## Objective:
Omit every picture while repeating the entries exactly.

## Records for this task:
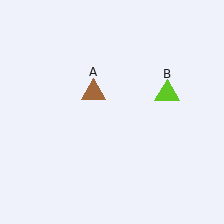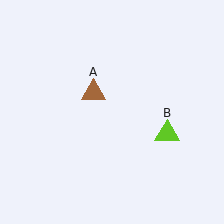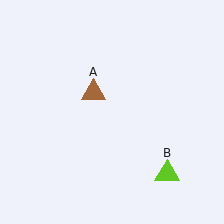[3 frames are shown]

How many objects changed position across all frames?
1 object changed position: lime triangle (object B).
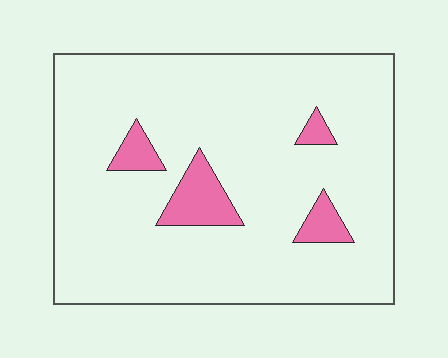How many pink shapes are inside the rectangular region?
4.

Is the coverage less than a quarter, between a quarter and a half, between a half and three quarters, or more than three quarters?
Less than a quarter.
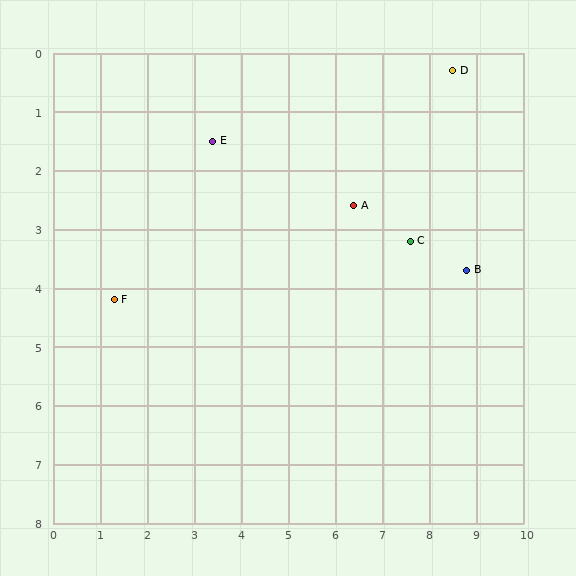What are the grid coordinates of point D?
Point D is at approximately (8.5, 0.3).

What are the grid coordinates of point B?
Point B is at approximately (8.8, 3.7).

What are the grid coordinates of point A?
Point A is at approximately (6.4, 2.6).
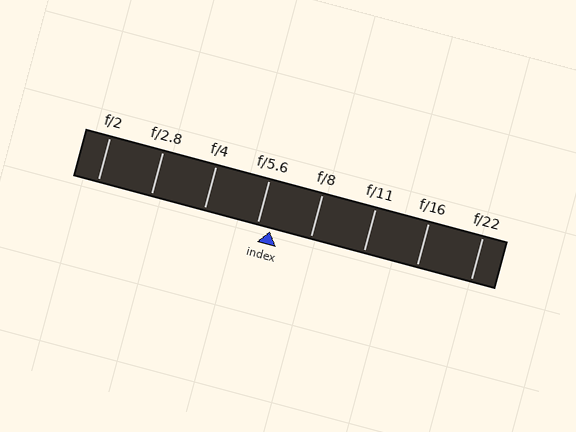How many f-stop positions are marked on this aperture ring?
There are 8 f-stop positions marked.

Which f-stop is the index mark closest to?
The index mark is closest to f/5.6.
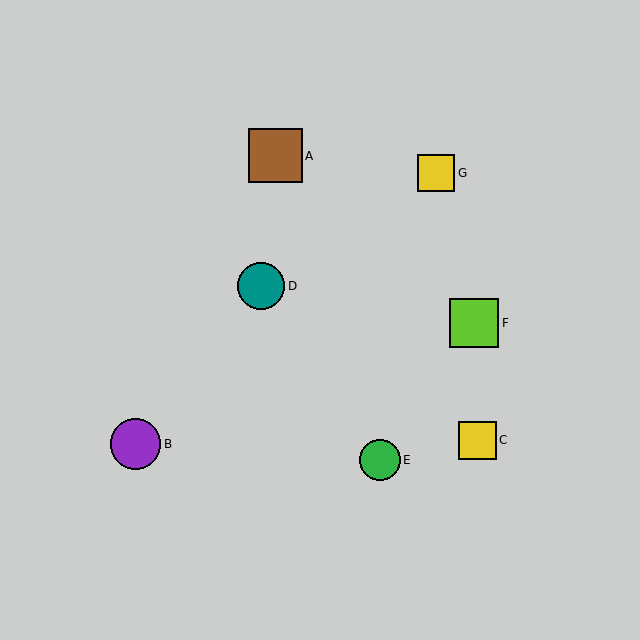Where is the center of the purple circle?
The center of the purple circle is at (135, 444).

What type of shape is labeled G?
Shape G is a yellow square.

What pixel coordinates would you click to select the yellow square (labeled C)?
Click at (477, 440) to select the yellow square C.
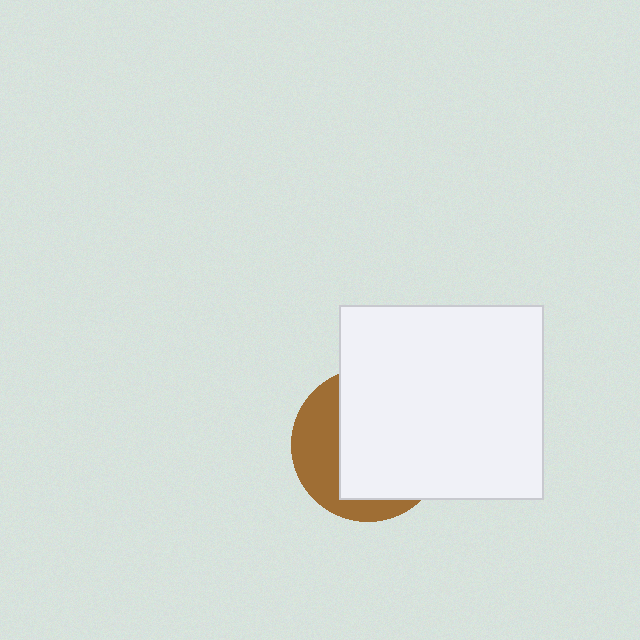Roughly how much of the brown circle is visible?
A small part of it is visible (roughly 35%).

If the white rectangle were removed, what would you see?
You would see the complete brown circle.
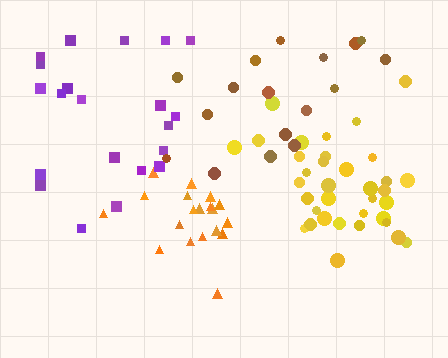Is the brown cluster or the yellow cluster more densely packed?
Yellow.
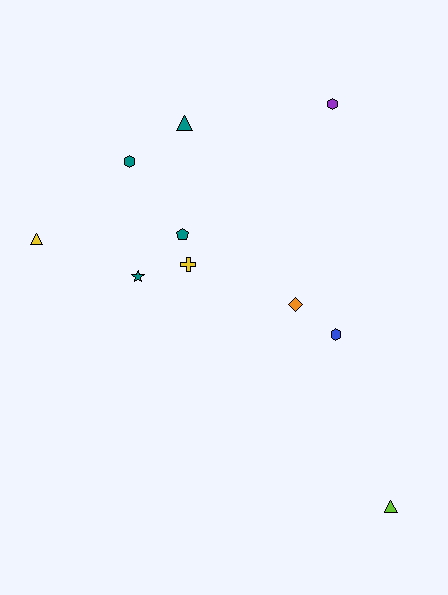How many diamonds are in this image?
There is 1 diamond.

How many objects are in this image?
There are 10 objects.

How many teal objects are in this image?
There are 4 teal objects.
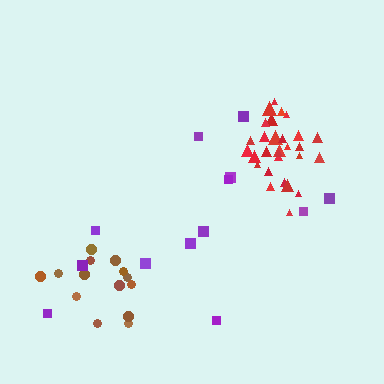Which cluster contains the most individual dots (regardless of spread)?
Red (30).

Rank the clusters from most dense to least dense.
red, brown, purple.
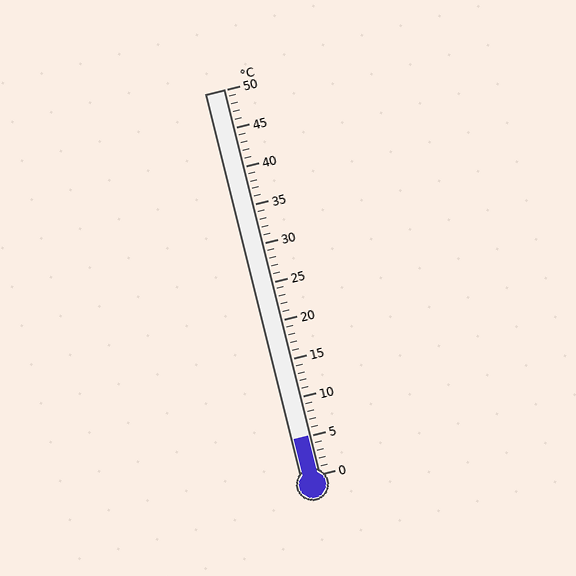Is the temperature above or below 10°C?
The temperature is below 10°C.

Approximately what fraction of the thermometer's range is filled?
The thermometer is filled to approximately 10% of its range.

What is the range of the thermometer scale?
The thermometer scale ranges from 0°C to 50°C.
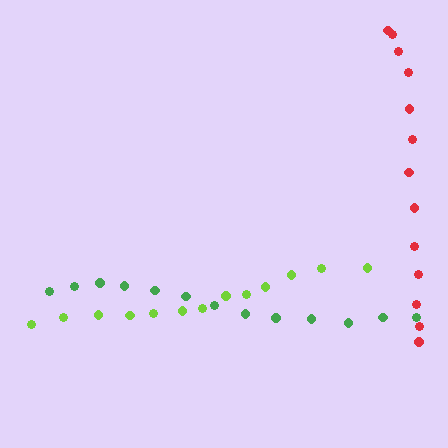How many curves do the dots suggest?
There are 3 distinct paths.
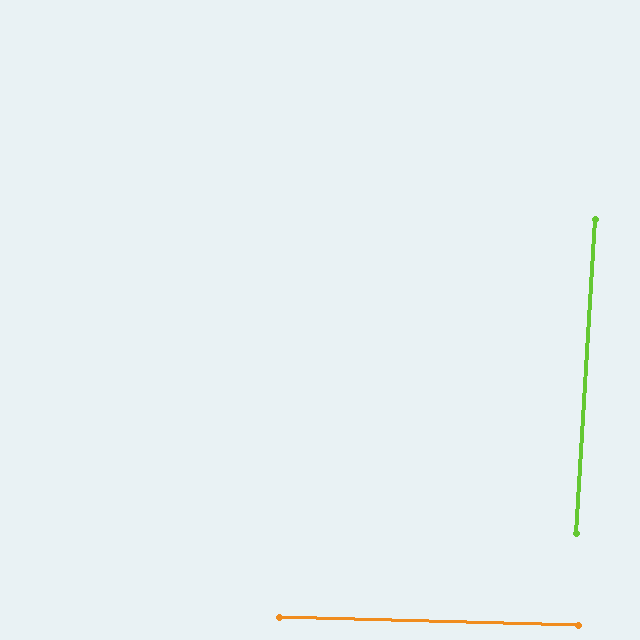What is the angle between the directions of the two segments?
Approximately 88 degrees.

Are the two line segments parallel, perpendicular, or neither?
Perpendicular — they meet at approximately 88°.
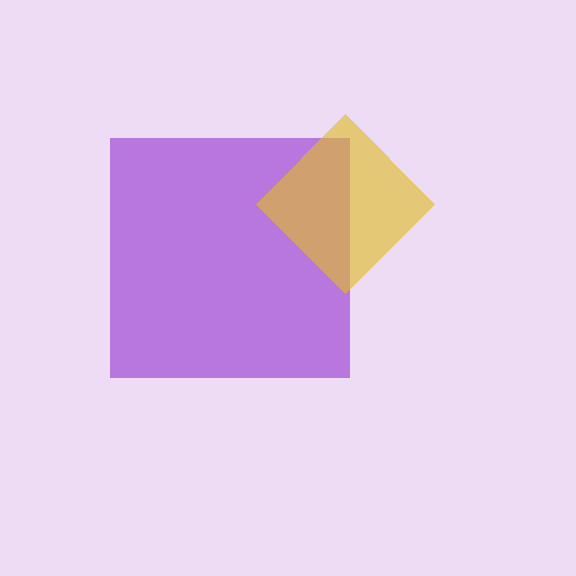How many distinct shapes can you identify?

## Exercise response:
[3 frames are shown]

How many objects changed position across all frames?
1 object changed position: lime triangle (object B).
How many pink shapes are inside the rectangular region?
4.

Is the coverage less than a quarter, between a quarter and a half, between a half and three quarters, or more than three quarters?
Less than a quarter.
What are the grid coordinates of point D?
Point D is at approximately (8.5, 0.3).

What are the grid coordinates of point B?
Point B is at approximately (8.8, 3.7).

What are the grid coordinates of point A?
Point A is at approximately (6.4, 2.6).
How many f-stop positions are marked on this aperture ring?
There are 8 f-stop positions marked.

Which f-stop is the index mark closest to?
The index mark is closest to f/5.6.
Where is the center of the purple circle?
The center of the purple circle is at (135, 444).

What type of shape is labeled G?
Shape G is a yellow square.

What pixel coordinates would you click to select the yellow square (labeled C)?
Click at (477, 440) to select the yellow square C.
Roughly how much of the brown circle is visible?
A small part of it is visible (roughly 35%).

If the white rectangle were removed, what would you see?
You would see the complete brown circle.
Is the brown cluster or the yellow cluster more densely packed?
Yellow.
How many diamonds are in this image?
There is 1 diamond.

How many objects are in this image?
There are 10 objects.

How many teal objects are in this image?
There are 4 teal objects.
Which cluster contains the most individual dots (regardless of spread)?
Red (30).

Rank the clusters from most dense to least dense.
red, brown, purple.
Is the temperature above or below 10°C?
The temperature is below 10°C.

Approximately what fraction of the thermometer's range is filled?
The thermometer is filled to approximately 10% of its range.

What is the range of the thermometer scale?
The thermometer scale ranges from 0°C to 50°C.
How many curves do the dots suggest?
There are 3 distinct paths.
What is the angle between the directions of the two segments?
Approximately 88 degrees.

Are the two line segments parallel, perpendicular, or neither?
Perpendicular — they meet at approximately 88°.
How many distinct shapes can you identify?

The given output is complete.